-- start Data for the task --

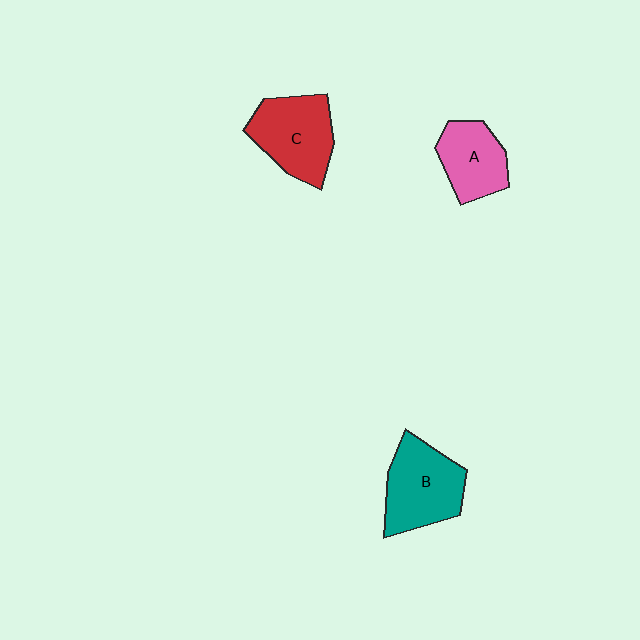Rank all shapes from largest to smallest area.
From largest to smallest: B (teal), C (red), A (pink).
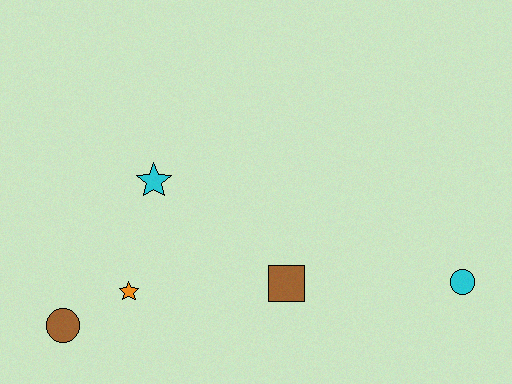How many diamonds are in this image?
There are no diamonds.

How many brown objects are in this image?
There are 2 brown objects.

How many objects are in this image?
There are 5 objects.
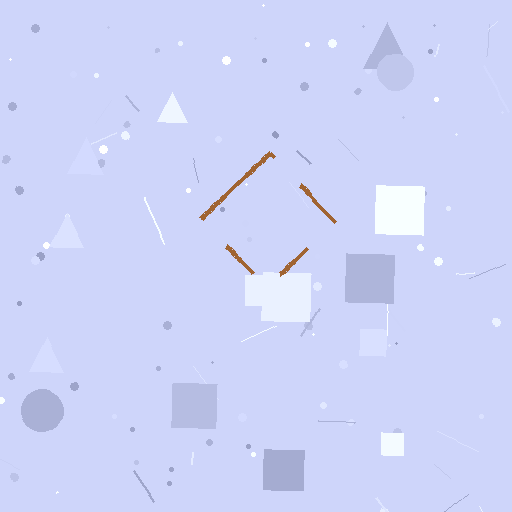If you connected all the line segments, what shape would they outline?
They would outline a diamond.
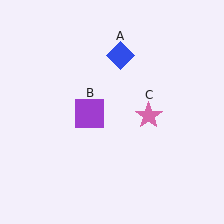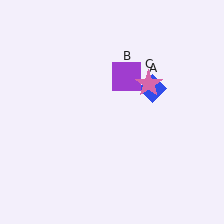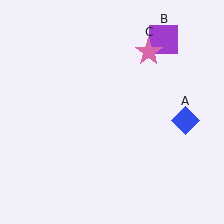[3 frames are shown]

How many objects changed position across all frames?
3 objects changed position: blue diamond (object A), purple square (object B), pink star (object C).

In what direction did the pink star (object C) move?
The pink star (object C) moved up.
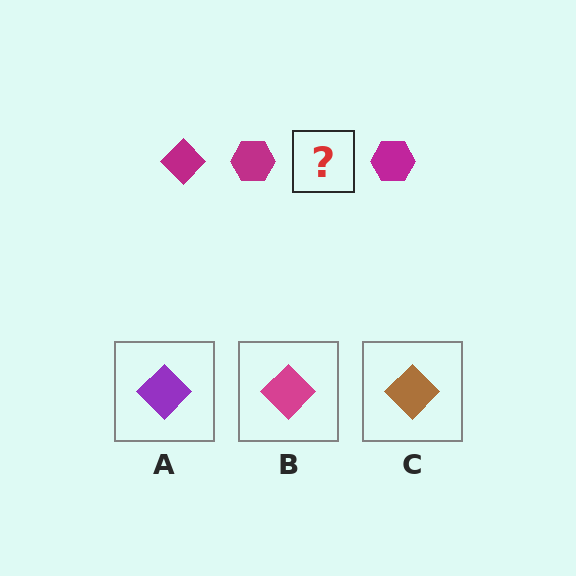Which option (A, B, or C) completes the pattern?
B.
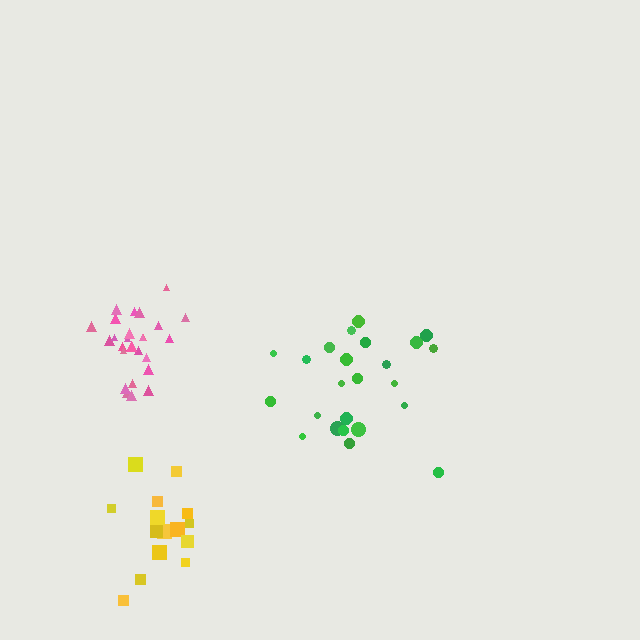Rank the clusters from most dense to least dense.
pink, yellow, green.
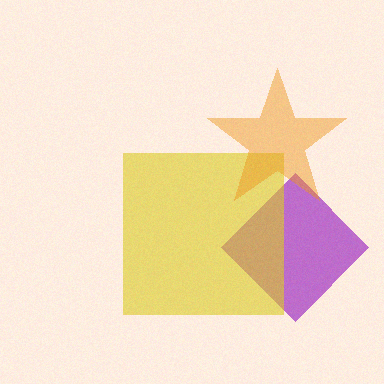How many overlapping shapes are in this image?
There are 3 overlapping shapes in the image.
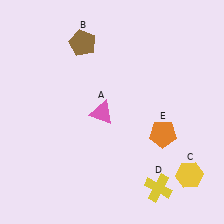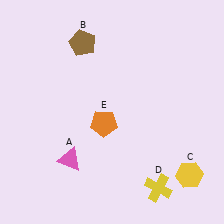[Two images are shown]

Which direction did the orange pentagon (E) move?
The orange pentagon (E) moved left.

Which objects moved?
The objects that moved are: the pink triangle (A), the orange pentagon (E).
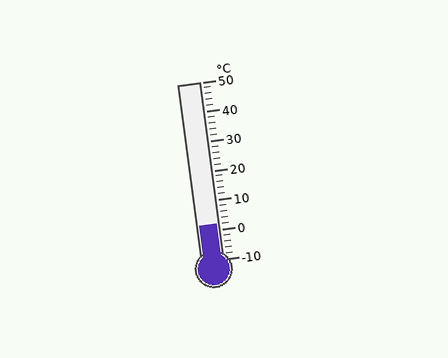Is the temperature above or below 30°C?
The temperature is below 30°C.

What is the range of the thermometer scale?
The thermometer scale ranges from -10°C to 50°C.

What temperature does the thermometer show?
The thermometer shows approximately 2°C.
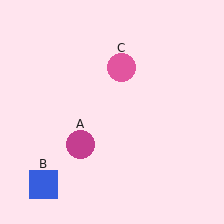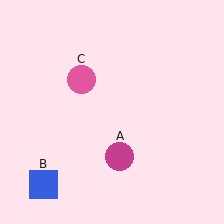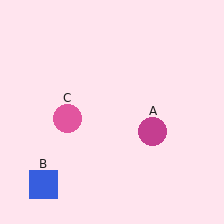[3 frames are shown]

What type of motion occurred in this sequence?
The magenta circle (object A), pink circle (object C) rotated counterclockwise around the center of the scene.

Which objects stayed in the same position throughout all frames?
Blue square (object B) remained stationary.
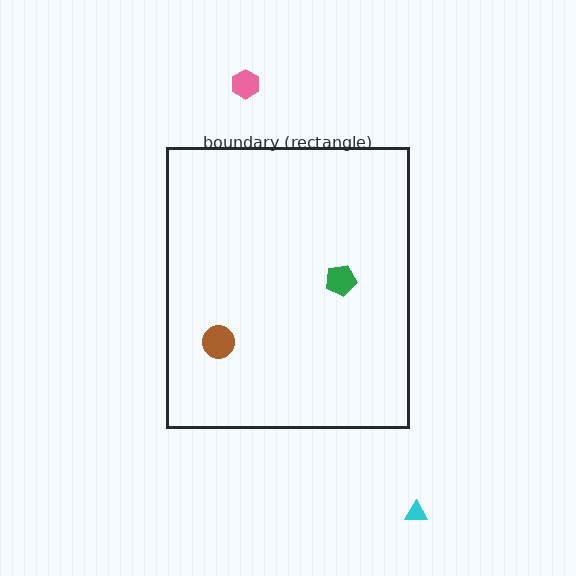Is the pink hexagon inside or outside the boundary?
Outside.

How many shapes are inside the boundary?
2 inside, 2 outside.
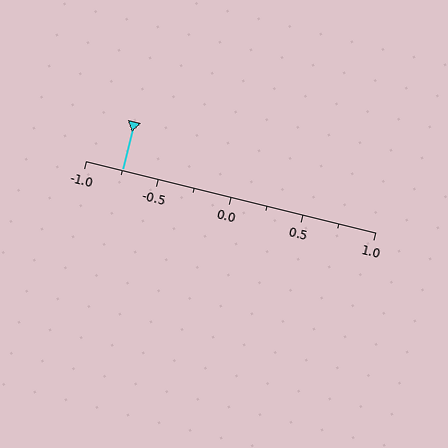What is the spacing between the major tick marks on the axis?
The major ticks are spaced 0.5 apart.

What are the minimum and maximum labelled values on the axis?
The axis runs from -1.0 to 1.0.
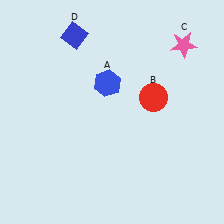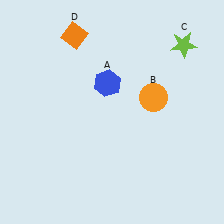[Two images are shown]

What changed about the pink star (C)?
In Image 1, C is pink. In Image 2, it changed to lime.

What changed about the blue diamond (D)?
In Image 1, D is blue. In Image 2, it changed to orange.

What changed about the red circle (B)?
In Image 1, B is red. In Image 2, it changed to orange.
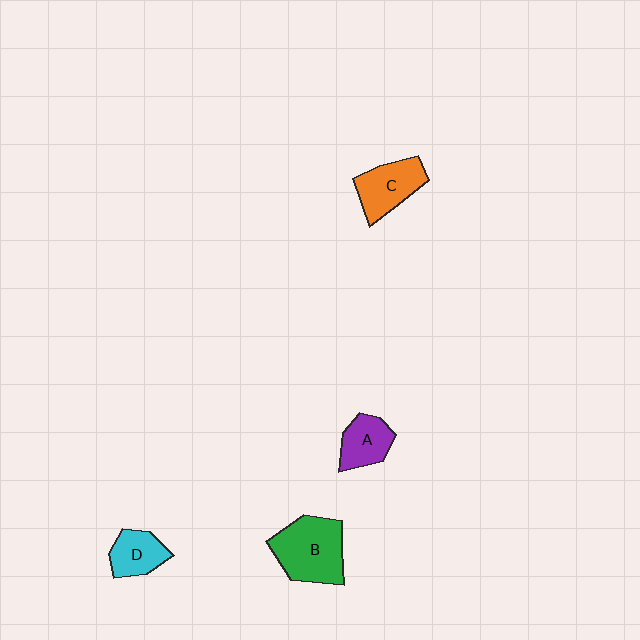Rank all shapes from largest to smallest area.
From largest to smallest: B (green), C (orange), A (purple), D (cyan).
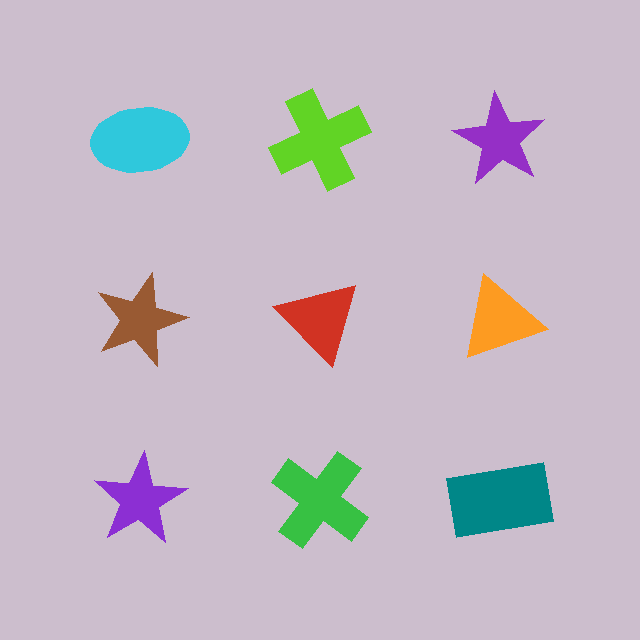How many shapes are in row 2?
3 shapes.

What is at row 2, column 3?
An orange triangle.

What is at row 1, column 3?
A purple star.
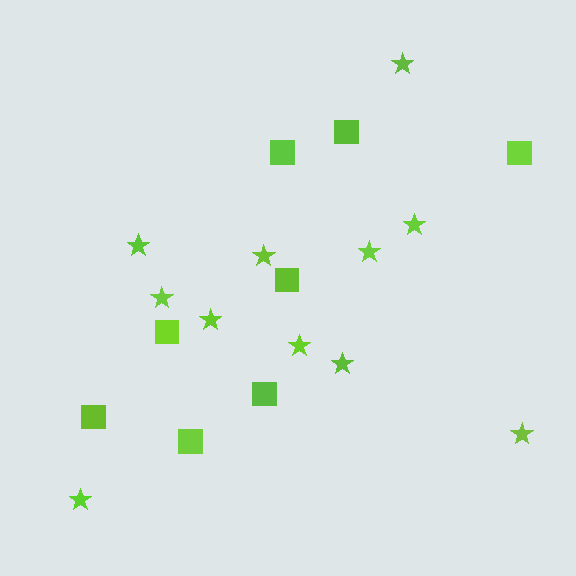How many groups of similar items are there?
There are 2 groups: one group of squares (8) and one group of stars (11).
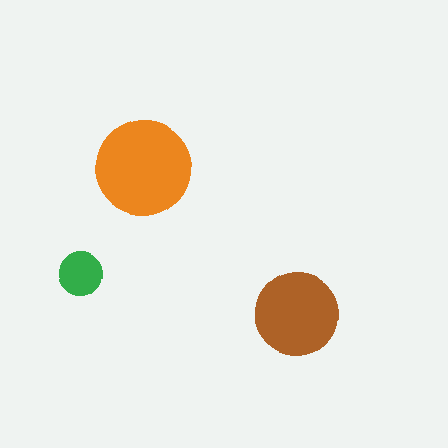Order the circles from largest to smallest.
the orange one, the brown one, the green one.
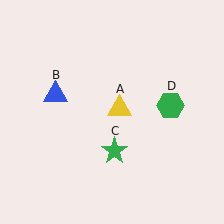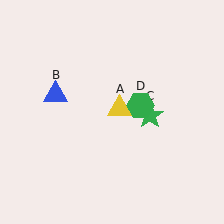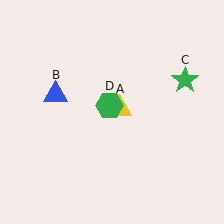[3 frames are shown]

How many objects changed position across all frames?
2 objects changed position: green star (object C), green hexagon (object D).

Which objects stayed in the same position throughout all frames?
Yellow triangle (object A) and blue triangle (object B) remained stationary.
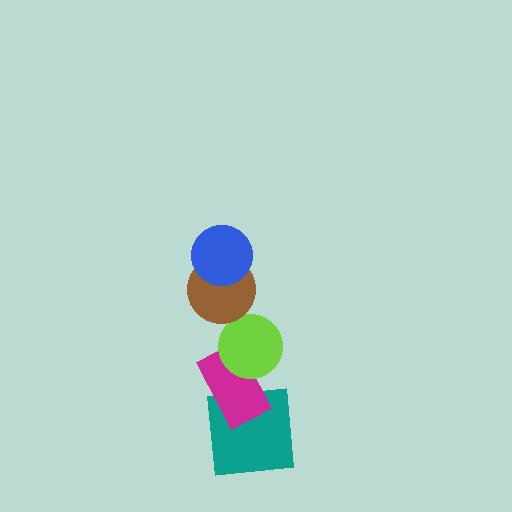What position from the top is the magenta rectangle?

-- end Data for the task --

What to produce:
Without the pictures, restate each entry exactly.

Result for this task:
Rank all shapes from largest to smallest area.
From largest to smallest: B (teal), C (red), A (pink).
How many diamonds are in this image?
There are no diamonds.

How many brown objects are in this image?
There are 2 brown objects.

How many objects are in this image?
There are 5 objects.
If you connected all the line segments, what shape would they outline?
They would outline a diamond.
[3 frames are shown]

How many objects changed position across all frames?
3 objects changed position: blue diamond (object A), purple square (object B), pink star (object C).

In what direction did the pink star (object C) move?
The pink star (object C) moved up.
Which option (A, B, or C) completes the pattern?
B.
Rank the clusters from most dense to least dense.
pink, yellow, green.
How many overlapping shapes are in this image?
There are 3 overlapping shapes in the image.
[Two images are shown]

Which direction did the orange pentagon (E) move?
The orange pentagon (E) moved left.

Which objects moved?
The objects that moved are: the pink triangle (A), the orange pentagon (E).
Is the temperature above or below 30°C?
The temperature is below 30°C.

What is the range of the thermometer scale?
The thermometer scale ranges from -10°C to 50°C.

What temperature does the thermometer show?
The thermometer shows approximately 2°C.
[3 frames are shown]

What type of motion occurred in this sequence?
The magenta circle (object A), pink circle (object C) rotated counterclockwise around the center of the scene.

Which objects stayed in the same position throughout all frames?
Blue square (object B) remained stationary.
Is the pink hexagon inside or outside the boundary?
Outside.

How many shapes are inside the boundary?
2 inside, 2 outside.
What is the spacing between the major tick marks on the axis?
The major ticks are spaced 0.5 apart.

What are the minimum and maximum labelled values on the axis?
The axis runs from -1.0 to 1.0.
[Two images are shown]

What changed about the pink star (C)?
In Image 1, C is pink. In Image 2, it changed to lime.

What changed about the blue diamond (D)?
In Image 1, D is blue. In Image 2, it changed to orange.

What changed about the red circle (B)?
In Image 1, B is red. In Image 2, it changed to orange.
Rank all shapes from largest to smallest area.
From largest to smallest: B (green), C (orange), A (purple), D (cyan).
How many shapes are in row 2?
3 shapes.

What is at row 2, column 3?
An orange triangle.

What is at row 1, column 3?
A purple star.
How many groups of similar items are there?
There are 2 groups: one group of squares (8) and one group of stars (11).
Order the circles from largest to smallest.
the orange one, the brown one, the green one.
[3 frames are shown]

How many objects changed position across all frames?
2 objects changed position: green star (object C), green hexagon (object D).

Which objects stayed in the same position throughout all frames?
Yellow triangle (object A) and blue triangle (object B) remained stationary.
What position from the top is the magenta rectangle?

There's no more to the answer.